Problem details =>
Transcribe all of the material exactly. Any picture in it should be left out.

Records for processing =>
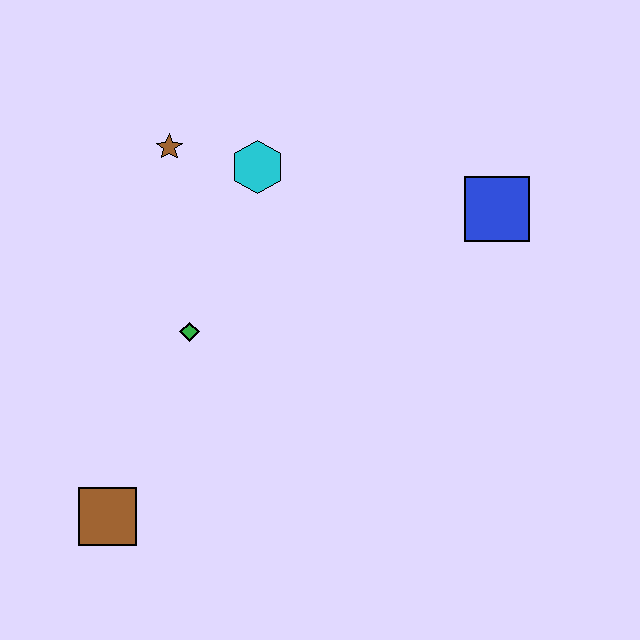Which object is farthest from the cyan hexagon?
The brown square is farthest from the cyan hexagon.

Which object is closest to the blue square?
The cyan hexagon is closest to the blue square.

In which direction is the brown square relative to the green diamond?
The brown square is below the green diamond.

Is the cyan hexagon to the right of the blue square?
No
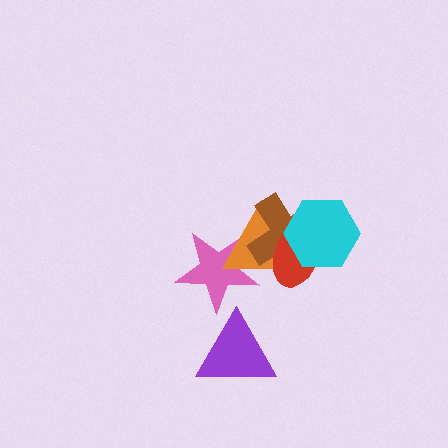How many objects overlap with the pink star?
1 object overlaps with the pink star.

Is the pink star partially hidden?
Yes, it is partially covered by another shape.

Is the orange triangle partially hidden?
Yes, it is partially covered by another shape.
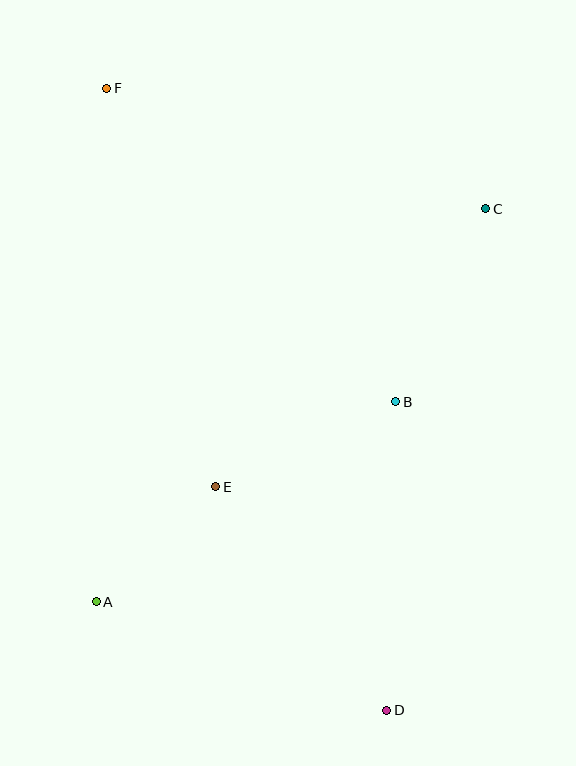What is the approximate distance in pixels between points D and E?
The distance between D and E is approximately 281 pixels.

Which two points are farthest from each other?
Points D and F are farthest from each other.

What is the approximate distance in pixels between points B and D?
The distance between B and D is approximately 309 pixels.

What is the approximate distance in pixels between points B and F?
The distance between B and F is approximately 426 pixels.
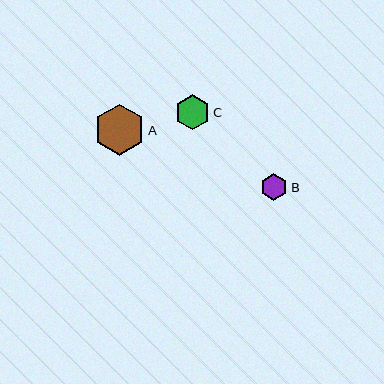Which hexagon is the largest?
Hexagon A is the largest with a size of approximately 51 pixels.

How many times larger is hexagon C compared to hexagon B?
Hexagon C is approximately 1.3 times the size of hexagon B.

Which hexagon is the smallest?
Hexagon B is the smallest with a size of approximately 27 pixels.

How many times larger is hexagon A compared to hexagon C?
Hexagon A is approximately 1.5 times the size of hexagon C.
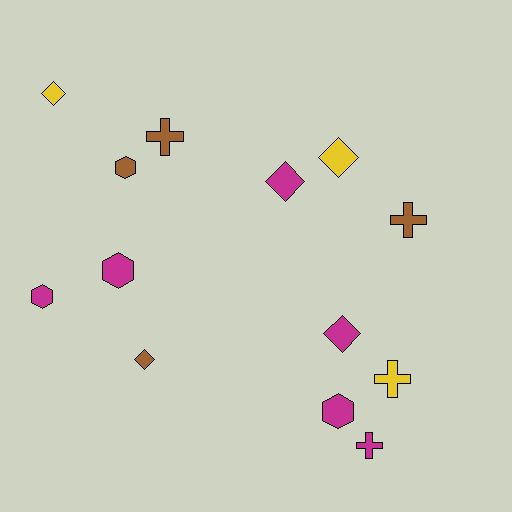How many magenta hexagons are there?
There are 3 magenta hexagons.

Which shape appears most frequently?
Diamond, with 5 objects.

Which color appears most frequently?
Magenta, with 6 objects.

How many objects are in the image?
There are 13 objects.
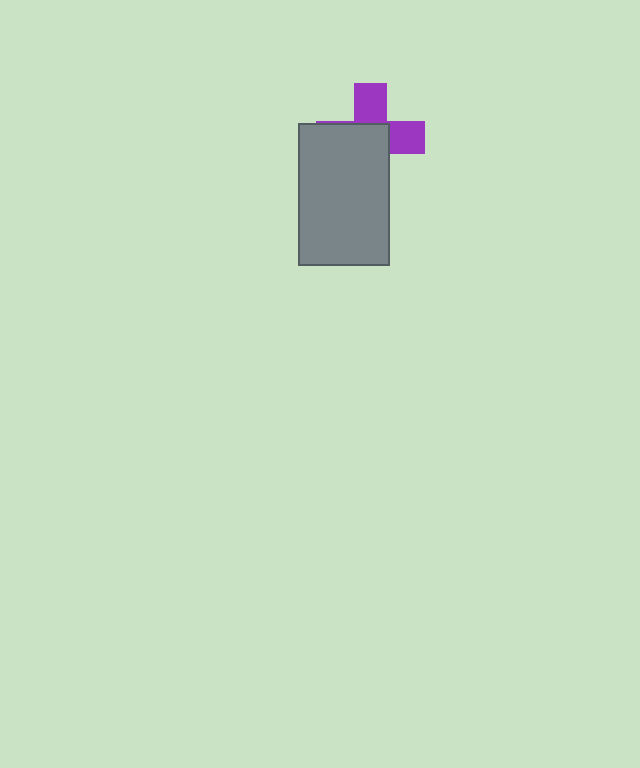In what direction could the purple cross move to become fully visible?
The purple cross could move toward the upper-right. That would shift it out from behind the gray rectangle entirely.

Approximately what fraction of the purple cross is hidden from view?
Roughly 58% of the purple cross is hidden behind the gray rectangle.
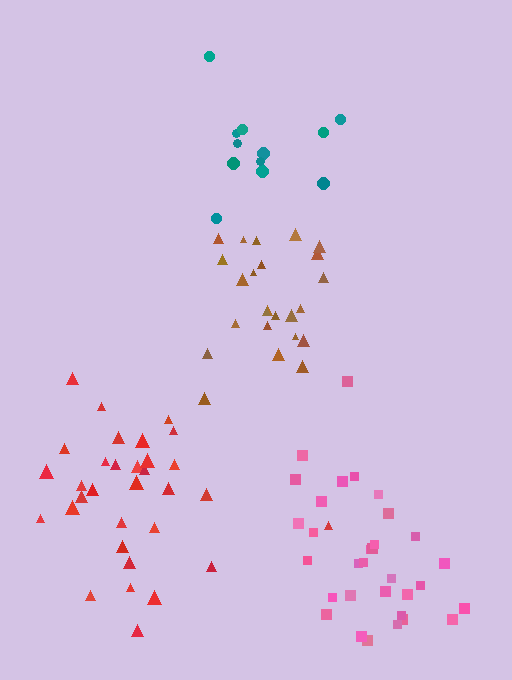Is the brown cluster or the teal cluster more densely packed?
Brown.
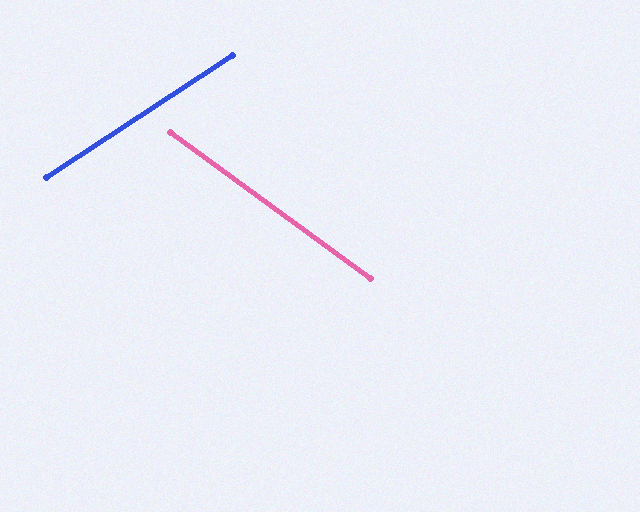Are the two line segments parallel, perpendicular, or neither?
Neither parallel nor perpendicular — they differ by about 69°.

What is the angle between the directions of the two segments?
Approximately 69 degrees.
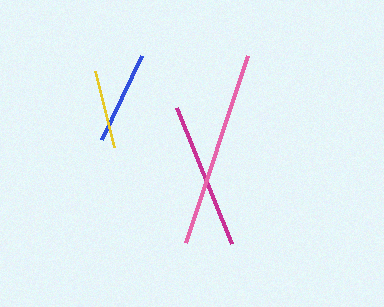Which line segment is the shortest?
The yellow line is the shortest at approximately 78 pixels.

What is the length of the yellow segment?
The yellow segment is approximately 78 pixels long.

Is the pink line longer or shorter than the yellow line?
The pink line is longer than the yellow line.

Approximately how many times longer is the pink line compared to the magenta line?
The pink line is approximately 1.3 times the length of the magenta line.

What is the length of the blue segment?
The blue segment is approximately 93 pixels long.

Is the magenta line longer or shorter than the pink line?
The pink line is longer than the magenta line.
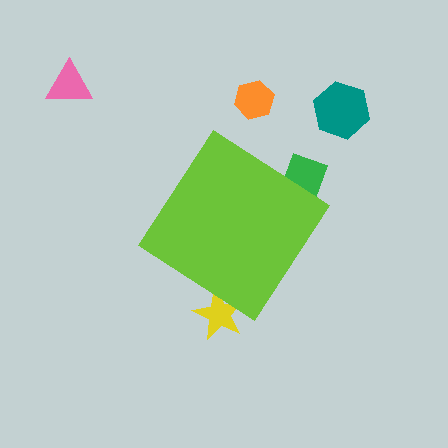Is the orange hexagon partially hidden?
No, the orange hexagon is fully visible.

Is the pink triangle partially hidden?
No, the pink triangle is fully visible.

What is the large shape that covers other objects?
A lime diamond.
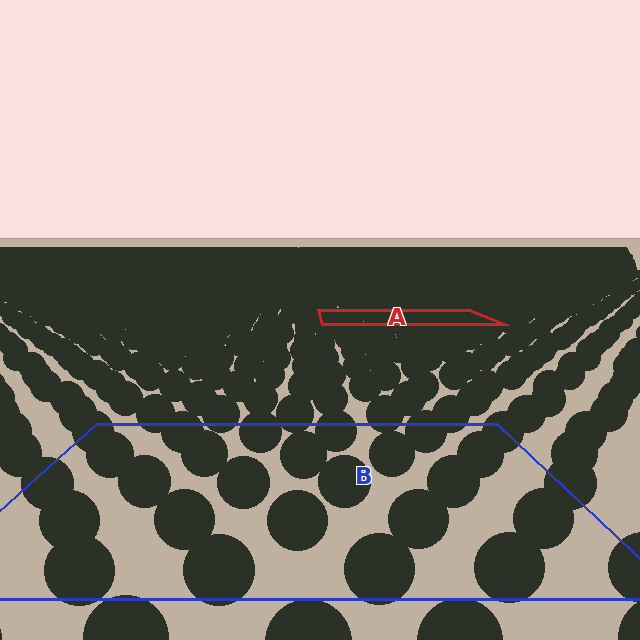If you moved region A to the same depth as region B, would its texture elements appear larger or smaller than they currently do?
They would appear larger. At a closer depth, the same texture elements are projected at a bigger on-screen size.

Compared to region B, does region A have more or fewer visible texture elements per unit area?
Region A has more texture elements per unit area — they are packed more densely because it is farther away.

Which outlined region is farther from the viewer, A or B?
Region A is farther from the viewer — the texture elements inside it appear smaller and more densely packed.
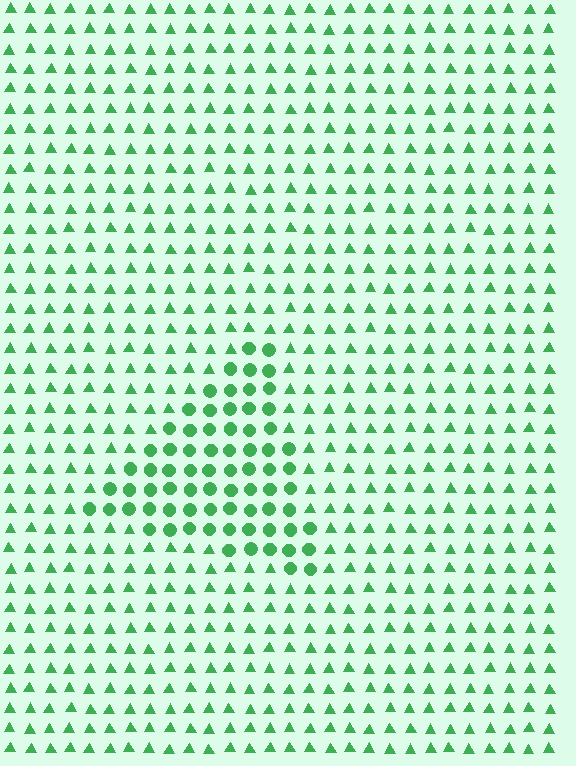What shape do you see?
I see a triangle.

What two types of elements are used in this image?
The image uses circles inside the triangle region and triangles outside it.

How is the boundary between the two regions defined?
The boundary is defined by a change in element shape: circles inside vs. triangles outside. All elements share the same color and spacing.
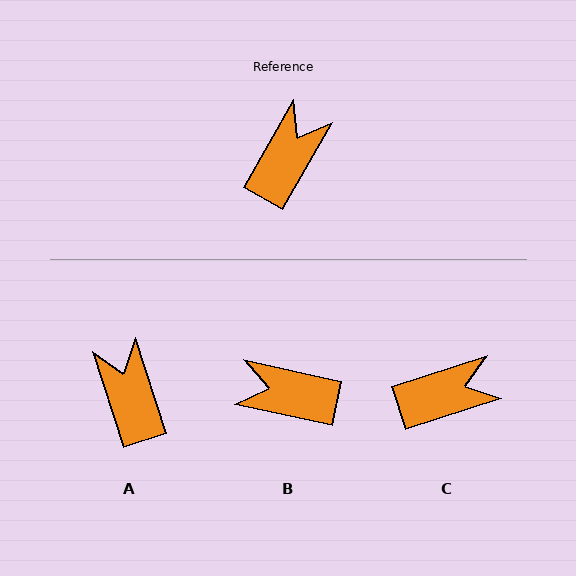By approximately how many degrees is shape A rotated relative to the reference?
Approximately 48 degrees counter-clockwise.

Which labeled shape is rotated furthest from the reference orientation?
B, about 107 degrees away.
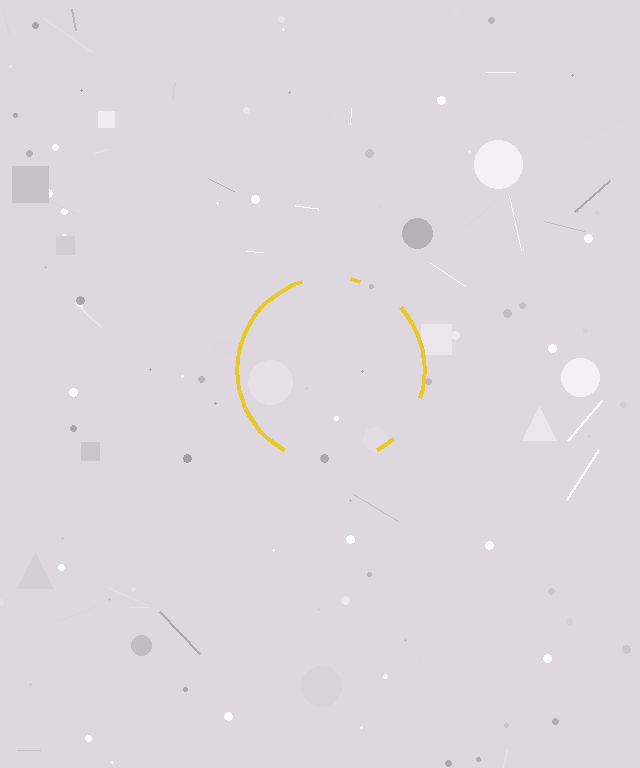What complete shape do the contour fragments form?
The contour fragments form a circle.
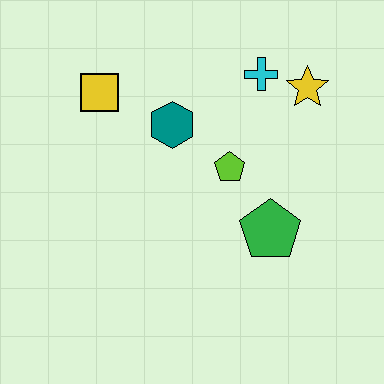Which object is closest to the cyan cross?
The yellow star is closest to the cyan cross.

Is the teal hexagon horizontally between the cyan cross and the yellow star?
No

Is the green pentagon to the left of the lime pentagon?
No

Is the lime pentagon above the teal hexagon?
No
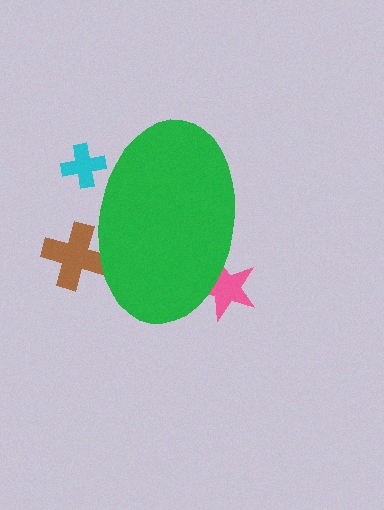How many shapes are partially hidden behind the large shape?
2 shapes are partially hidden.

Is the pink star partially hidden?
Yes, the pink star is partially hidden behind the green ellipse.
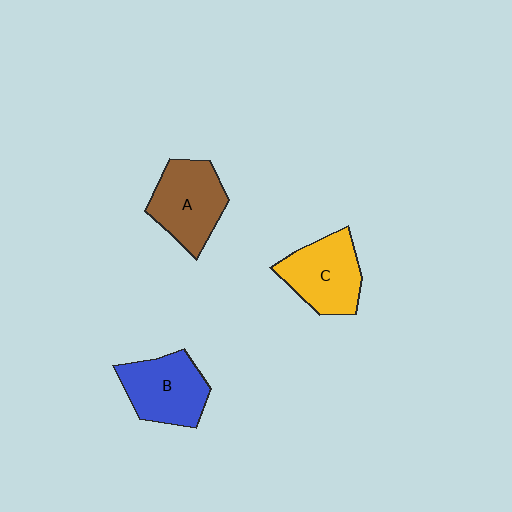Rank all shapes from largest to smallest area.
From largest to smallest: A (brown), B (blue), C (yellow).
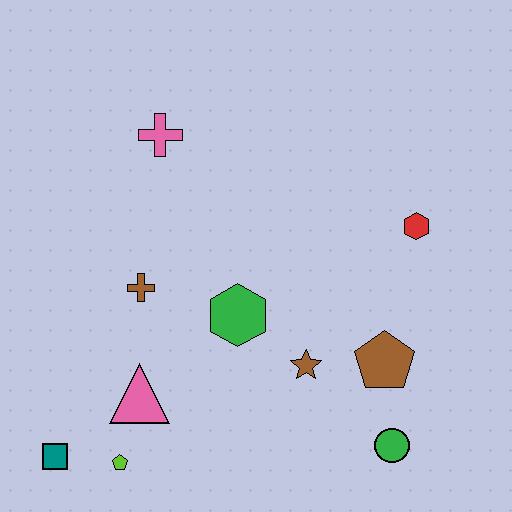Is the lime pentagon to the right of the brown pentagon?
No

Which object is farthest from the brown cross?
The green circle is farthest from the brown cross.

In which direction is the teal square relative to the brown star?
The teal square is to the left of the brown star.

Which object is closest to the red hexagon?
The brown pentagon is closest to the red hexagon.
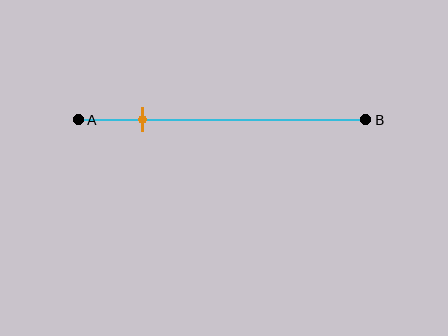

Expected answer =>
Which object is farthest from the cyan hexagon?
The brown square is farthest from the cyan hexagon.

Which object is closest to the blue square?
The cyan hexagon is closest to the blue square.

In which direction is the brown square relative to the green diamond?
The brown square is below the green diamond.

Is the cyan hexagon to the right of the blue square?
No
How many objects overlap with the pink star?
1 object overlaps with the pink star.

Is the pink star partially hidden?
Yes, it is partially covered by another shape.

Is the orange triangle partially hidden?
Yes, it is partially covered by another shape.
What is the approximate distance in pixels between points D and E?
The distance between D and E is approximately 281 pixels.

Which two points are farthest from each other?
Points D and F are farthest from each other.

What is the approximate distance in pixels between points B and D?
The distance between B and D is approximately 309 pixels.

What is the approximate distance in pixels between points B and F?
The distance between B and F is approximately 426 pixels.
Which hexagon is the largest?
Hexagon A is the largest with a size of approximately 51 pixels.

How many times larger is hexagon C compared to hexagon B?
Hexagon C is approximately 1.3 times the size of hexagon B.

Which hexagon is the smallest?
Hexagon B is the smallest with a size of approximately 27 pixels.

How many times larger is hexagon A compared to hexagon C?
Hexagon A is approximately 1.5 times the size of hexagon C.
How many magenta hexagons are there?
There are 3 magenta hexagons.

Which shape appears most frequently?
Diamond, with 5 objects.

Which color appears most frequently?
Magenta, with 6 objects.

How many objects are in the image?
There are 13 objects.
In what direction could the purple cross move to become fully visible?
The purple cross could move toward the upper-right. That would shift it out from behind the gray rectangle entirely.

Approximately what fraction of the purple cross is hidden from view?
Roughly 58% of the purple cross is hidden behind the gray rectangle.
Is the brown cluster or the teal cluster more densely packed?
Brown.
Are the two line segments parallel, perpendicular, or neither?
Neither parallel nor perpendicular — they differ by about 69°.

What is the angle between the directions of the two segments?
Approximately 69 degrees.
Which line segment is the shortest?
The yellow line is the shortest at approximately 78 pixels.

What is the length of the yellow segment?
The yellow segment is approximately 78 pixels long.

Is the pink line longer or shorter than the yellow line?
The pink line is longer than the yellow line.

Approximately how many times longer is the pink line compared to the magenta line?
The pink line is approximately 1.3 times the length of the magenta line.

What is the length of the blue segment?
The blue segment is approximately 93 pixels long.

Is the magenta line longer or shorter than the pink line?
The pink line is longer than the magenta line.
Is the orange hexagon partially hidden?
No, the orange hexagon is fully visible.

Is the pink triangle partially hidden?
No, the pink triangle is fully visible.

What is the large shape that covers other objects?
A lime diamond.
If you moved region A to the same depth as region B, would its texture elements appear larger or smaller than they currently do?
They would appear larger. At a closer depth, the same texture elements are projected at a bigger on-screen size.

Compared to region B, does region A have more or fewer visible texture elements per unit area?
Region A has more texture elements per unit area — they are packed more densely because it is farther away.

Which outlined region is farther from the viewer, A or B?
Region A is farther from the viewer — the texture elements inside it appear smaller and more densely packed.
What shape do you see?
I see a triangle.

What two types of elements are used in this image?
The image uses circles inside the triangle region and triangles outside it.

How is the boundary between the two regions defined?
The boundary is defined by a change in element shape: circles inside vs. triangles outside. All elements share the same color and spacing.
By approximately how many degrees is shape A rotated relative to the reference?
Approximately 48 degrees counter-clockwise.

Which labeled shape is rotated furthest from the reference orientation?
B, about 107 degrees away.
What complete shape do the contour fragments form?
The contour fragments form a circle.
Which object is closest to the cyan cross?
The yellow star is closest to the cyan cross.

Is the teal hexagon horizontally between the cyan cross and the yellow star?
No

Is the green pentagon to the left of the lime pentagon?
No

Is the lime pentagon above the teal hexagon?
No
How many shapes are partially hidden behind the large shape?
2 shapes are partially hidden.

Is the pink star partially hidden?
Yes, the pink star is partially hidden behind the green ellipse.
Rank all shapes from largest to smallest area.
From largest to smallest: A (brown), B (blue), C (yellow).
Is the lime pentagon to the right of the brown pentagon?
No

Which object is farthest from the brown cross?
The green circle is farthest from the brown cross.

In which direction is the teal square relative to the brown star?
The teal square is to the left of the brown star.

Which object is closest to the red hexagon?
The brown pentagon is closest to the red hexagon.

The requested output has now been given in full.